Print, without altering anything, the lines from the one that holds "What is the range of the thermometer scale?" to the one that holds "[3 frames are shown]", inclusive. No other lines belong in the output.

Data to use ::
--

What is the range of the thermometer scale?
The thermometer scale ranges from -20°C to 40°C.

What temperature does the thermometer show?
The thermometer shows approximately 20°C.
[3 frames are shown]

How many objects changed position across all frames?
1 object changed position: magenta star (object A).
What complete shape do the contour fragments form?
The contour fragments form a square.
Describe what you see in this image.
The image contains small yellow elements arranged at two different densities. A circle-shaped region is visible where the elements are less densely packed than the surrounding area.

--

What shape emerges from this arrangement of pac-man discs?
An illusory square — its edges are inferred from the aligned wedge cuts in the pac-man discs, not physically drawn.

--

Full response ::
What is the range of the thermometer scale?
The thermometer scale ranges from -20°C to 40°C.

What temperature does the thermometer show?
The thermometer shows approximately 20°C.
[3 frames are shown]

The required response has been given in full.